What is being asked: Set down all of the data that follows word for word, without the images.
------------------------------------
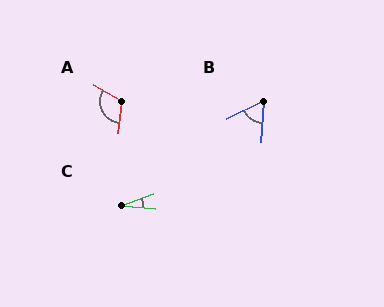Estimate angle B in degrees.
Approximately 61 degrees.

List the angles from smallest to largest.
C (25°), B (61°), A (114°).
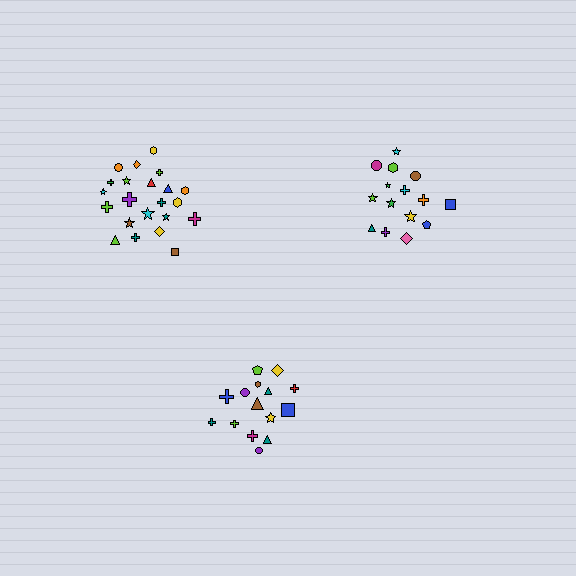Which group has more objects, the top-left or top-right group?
The top-left group.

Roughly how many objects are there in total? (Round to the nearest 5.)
Roughly 50 objects in total.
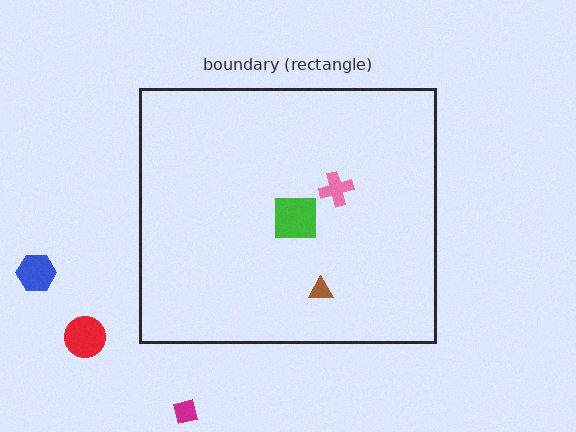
------------------------------------
Complete response:
Estimate angle B in degrees.
Approximately 61 degrees.

List the angles from smallest to largest.
C (25°), B (61°), A (114°).
Which group has more objects, the top-left or top-right group?
The top-left group.

Roughly how many objects are there in total? (Round to the nearest 5.)
Roughly 50 objects in total.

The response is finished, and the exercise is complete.